• **AIM OF THE TASK**
Write every record out again exactly, and keep images out of it.
>> BEGIN DATA PROVIDED
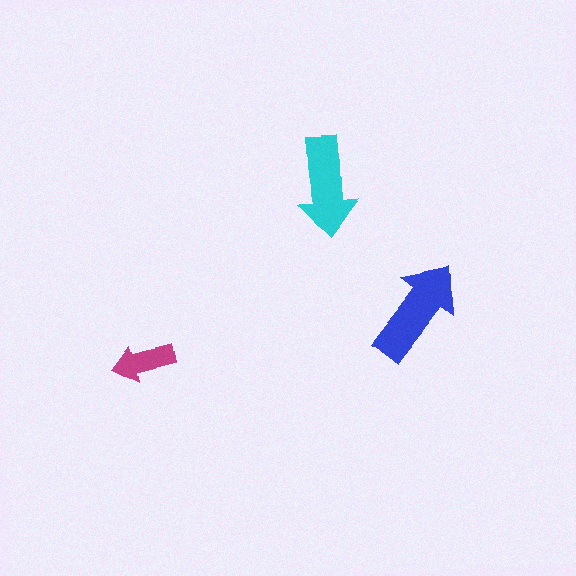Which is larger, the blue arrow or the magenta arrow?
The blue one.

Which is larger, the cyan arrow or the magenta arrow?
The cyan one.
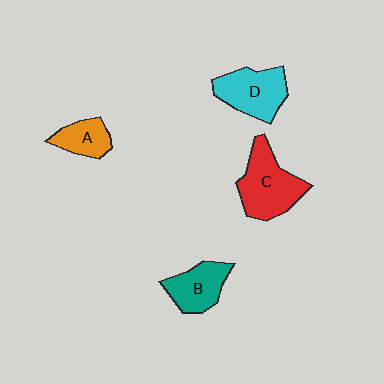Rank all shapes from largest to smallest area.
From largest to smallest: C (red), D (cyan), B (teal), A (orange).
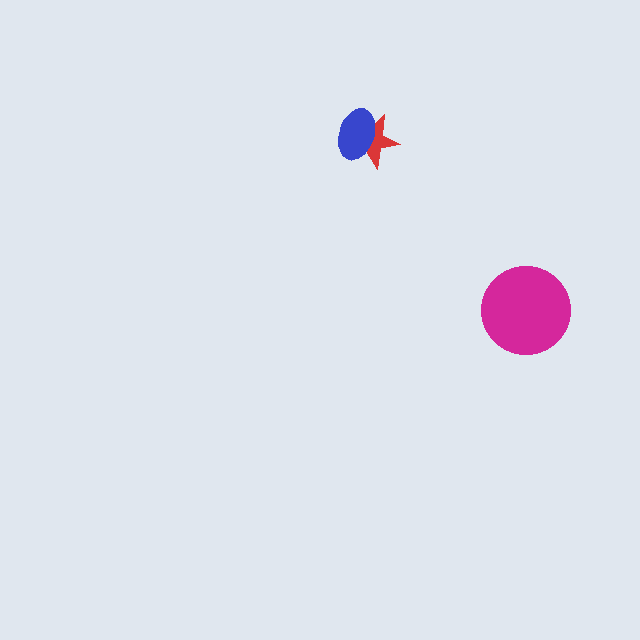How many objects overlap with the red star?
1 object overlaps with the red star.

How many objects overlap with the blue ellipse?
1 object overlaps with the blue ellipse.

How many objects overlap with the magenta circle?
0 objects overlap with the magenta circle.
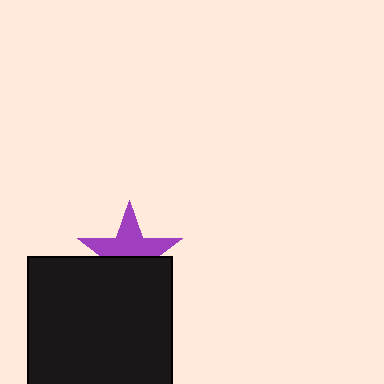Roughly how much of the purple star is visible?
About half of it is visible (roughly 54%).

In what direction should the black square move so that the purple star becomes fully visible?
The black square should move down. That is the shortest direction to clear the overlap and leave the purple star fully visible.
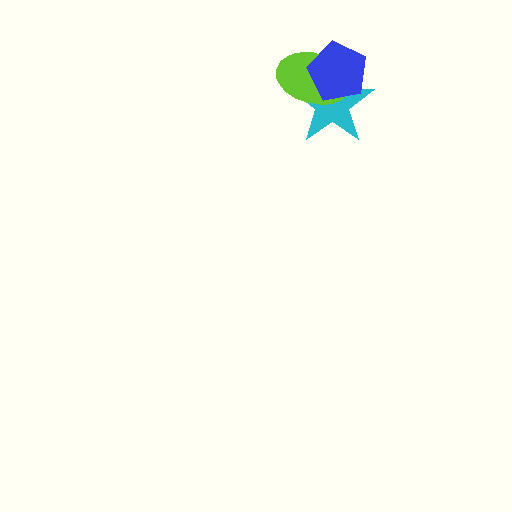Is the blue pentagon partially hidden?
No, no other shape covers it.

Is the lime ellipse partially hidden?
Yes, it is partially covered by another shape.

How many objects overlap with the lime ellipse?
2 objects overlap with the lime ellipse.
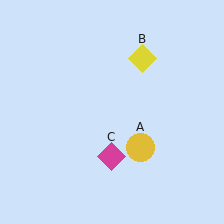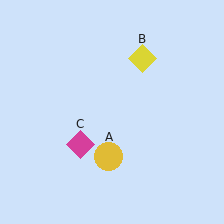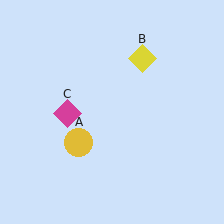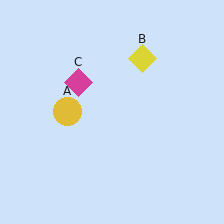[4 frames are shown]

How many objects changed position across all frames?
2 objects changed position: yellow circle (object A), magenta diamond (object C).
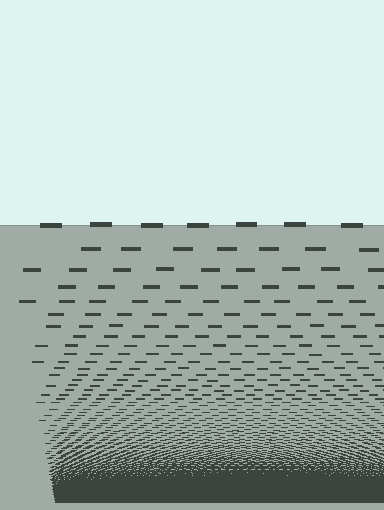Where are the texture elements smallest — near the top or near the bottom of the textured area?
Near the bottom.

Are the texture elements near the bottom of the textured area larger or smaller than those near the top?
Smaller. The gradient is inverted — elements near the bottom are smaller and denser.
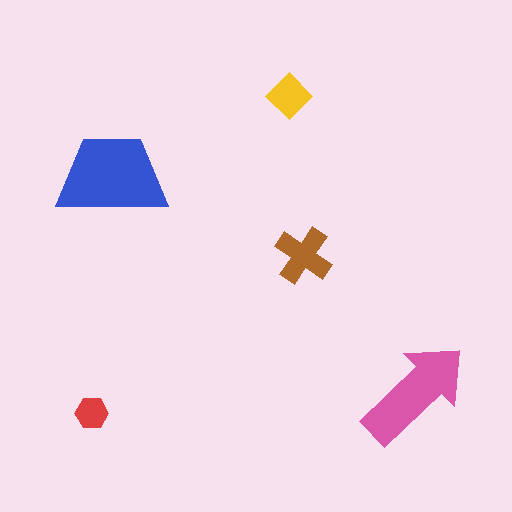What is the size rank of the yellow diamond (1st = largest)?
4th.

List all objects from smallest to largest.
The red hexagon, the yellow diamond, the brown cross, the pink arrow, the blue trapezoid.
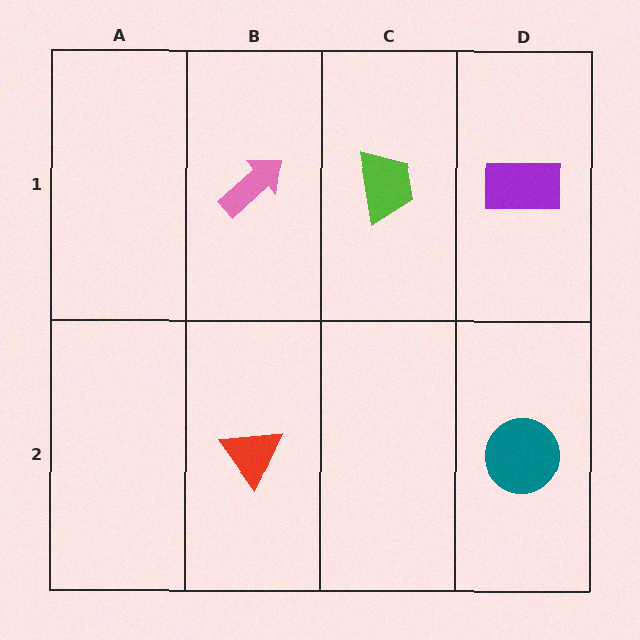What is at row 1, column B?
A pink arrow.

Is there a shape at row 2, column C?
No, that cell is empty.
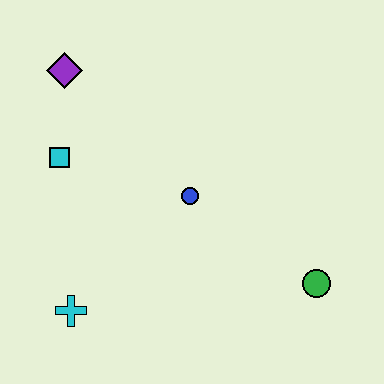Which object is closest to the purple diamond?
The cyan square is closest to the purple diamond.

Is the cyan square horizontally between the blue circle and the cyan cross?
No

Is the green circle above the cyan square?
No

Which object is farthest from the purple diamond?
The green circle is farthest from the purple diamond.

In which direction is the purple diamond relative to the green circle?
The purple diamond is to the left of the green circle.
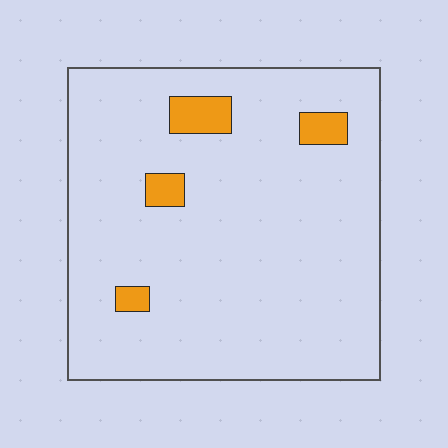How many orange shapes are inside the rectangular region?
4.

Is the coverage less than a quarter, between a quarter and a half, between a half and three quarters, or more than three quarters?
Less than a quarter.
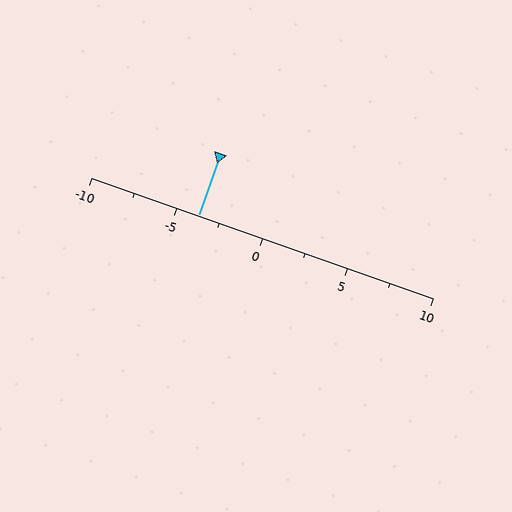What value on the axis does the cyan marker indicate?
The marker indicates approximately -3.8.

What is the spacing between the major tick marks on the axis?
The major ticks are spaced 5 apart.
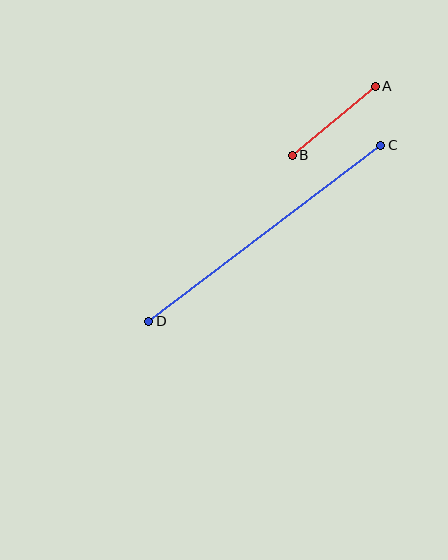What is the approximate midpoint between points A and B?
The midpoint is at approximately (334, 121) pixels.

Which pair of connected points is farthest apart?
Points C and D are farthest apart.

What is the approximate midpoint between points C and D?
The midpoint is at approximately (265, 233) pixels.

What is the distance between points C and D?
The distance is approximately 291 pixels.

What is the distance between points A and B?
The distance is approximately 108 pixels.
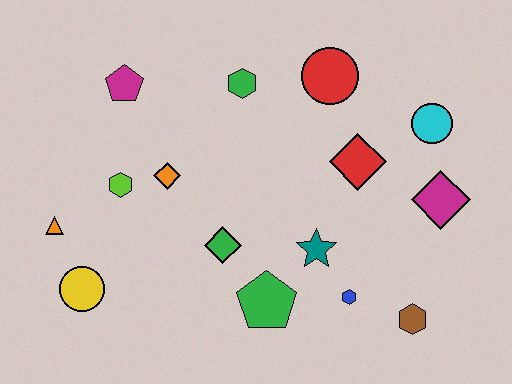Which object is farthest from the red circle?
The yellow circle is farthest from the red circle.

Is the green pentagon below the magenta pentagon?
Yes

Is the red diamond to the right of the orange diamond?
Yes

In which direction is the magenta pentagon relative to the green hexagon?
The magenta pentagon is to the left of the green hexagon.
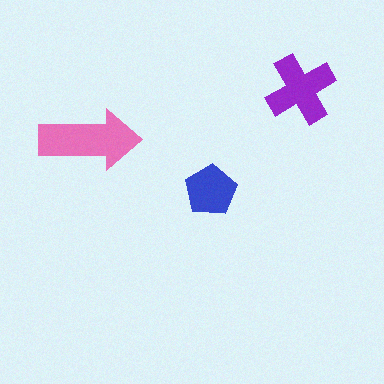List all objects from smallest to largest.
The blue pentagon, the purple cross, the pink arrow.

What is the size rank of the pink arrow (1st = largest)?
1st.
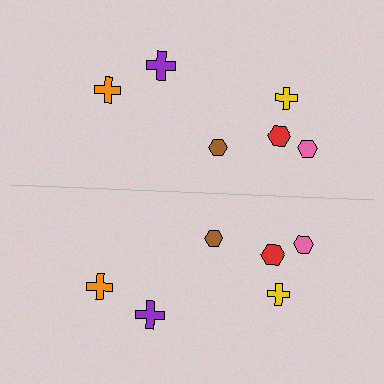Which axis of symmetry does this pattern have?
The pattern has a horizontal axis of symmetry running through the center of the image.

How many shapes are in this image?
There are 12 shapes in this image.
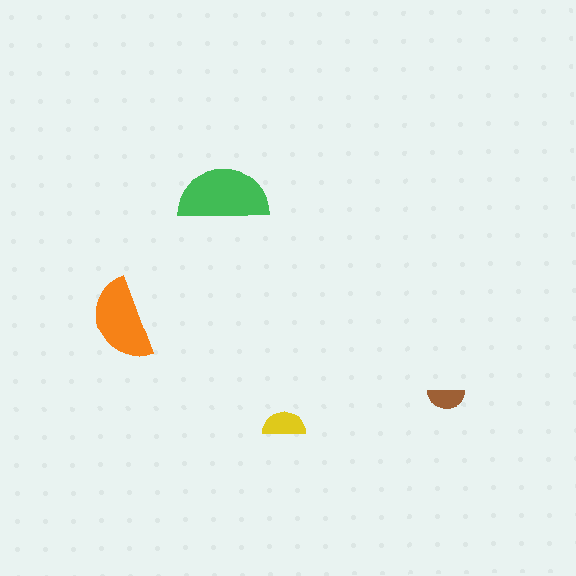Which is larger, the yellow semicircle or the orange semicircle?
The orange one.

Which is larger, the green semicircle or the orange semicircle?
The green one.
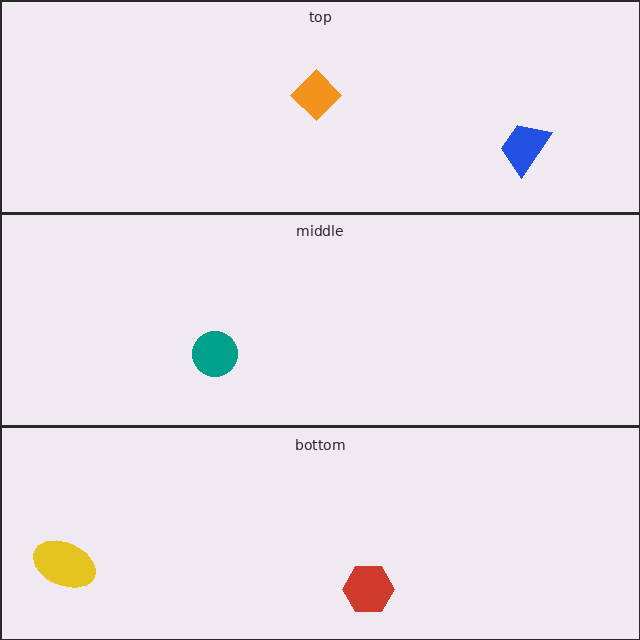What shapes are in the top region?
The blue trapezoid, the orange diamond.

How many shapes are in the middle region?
>> END DATA PROVIDED
• **FULL OUTPUT**
Which is larger, the blue arrow or the magenta arrow?
The blue one.

Which is larger, the cyan arrow or the magenta arrow?
The cyan one.
Rank all shapes from largest to smallest area.
From largest to smallest: C (red), D (cyan), B (teal), A (orange).
How many objects overlap with the red star?
1 object overlaps with the red star.

How many objects overlap with the blue ellipse?
1 object overlaps with the blue ellipse.

How many objects overlap with the magenta circle?
0 objects overlap with the magenta circle.
Roughly how much of the purple star is visible?
About half of it is visible (roughly 54%).

In what direction should the black square move so that the purple star becomes fully visible?
The black square should move down. That is the shortest direction to clear the overlap and leave the purple star fully visible.
Is the blue pentagon partially hidden?
No, no other shape covers it.

Is the lime ellipse partially hidden?
Yes, it is partially covered by another shape.

How many objects overlap with the lime ellipse?
2 objects overlap with the lime ellipse.
[4 frames are shown]

How many objects changed position across all frames?
2 objects changed position: yellow circle (object A), magenta diamond (object C).
Where are the texture elements smallest — near the top or near the bottom of the textured area?
Near the bottom.

Are the texture elements near the bottom of the textured area larger or smaller than those near the top?
Smaller. The gradient is inverted — elements near the bottom are smaller and denser.
What is the size rank of the yellow diamond (1st = largest)?
4th.

List all objects from smallest to largest.
The red hexagon, the yellow diamond, the brown cross, the pink arrow, the blue trapezoid.
What is at row 1, column B?
A pink arrow.

Is there a shape at row 2, column C?
No, that cell is empty.
Which object is closest to the purple diamond?
The cyan square is closest to the purple diamond.

Is the cyan square horizontally between the blue circle and the cyan cross?
No

Is the green circle above the cyan square?
No

Which object is farthest from the purple diamond?
The green circle is farthest from the purple diamond.

In which direction is the purple diamond relative to the green circle?
The purple diamond is to the left of the green circle.
How many orange shapes are inside the rectangular region?
4.

Is the coverage less than a quarter, between a quarter and a half, between a half and three quarters, or more than three quarters?
Less than a quarter.
What value on the axis does the cyan marker indicate?
The marker indicates approximately -3.8.

What is the spacing between the major tick marks on the axis?
The major ticks are spaced 5 apart.
What is the approximate midpoint between points A and B?
The midpoint is at approximately (334, 121) pixels.

Which pair of connected points is farthest apart?
Points C and D are farthest apart.

What is the approximate midpoint between points C and D?
The midpoint is at approximately (265, 233) pixels.

What is the distance between points C and D?
The distance is approximately 291 pixels.

What is the distance between points A and B?
The distance is approximately 108 pixels.
Which object is farthest from the red circle?
The yellow circle is farthest from the red circle.

Is the green pentagon below the magenta pentagon?
Yes

Is the red diamond to the right of the orange diamond?
Yes

In which direction is the magenta pentagon relative to the green hexagon?
The magenta pentagon is to the left of the green hexagon.
List all objects from smallest to largest.
The blue pentagon, the purple cross, the pink arrow.

What is the size rank of the pink arrow (1st = largest)?
1st.
Which axis of symmetry does this pattern have?
The pattern has a horizontal axis of symmetry running through the center of the image.

How many shapes are in this image?
There are 12 shapes in this image.
Which is larger, the yellow semicircle or the orange semicircle?
The orange one.

Which is larger, the green semicircle or the orange semicircle?
The green one.
What shapes are in the top region?
The blue trapezoid, the orange diamond.

How many shapes are in the middle region?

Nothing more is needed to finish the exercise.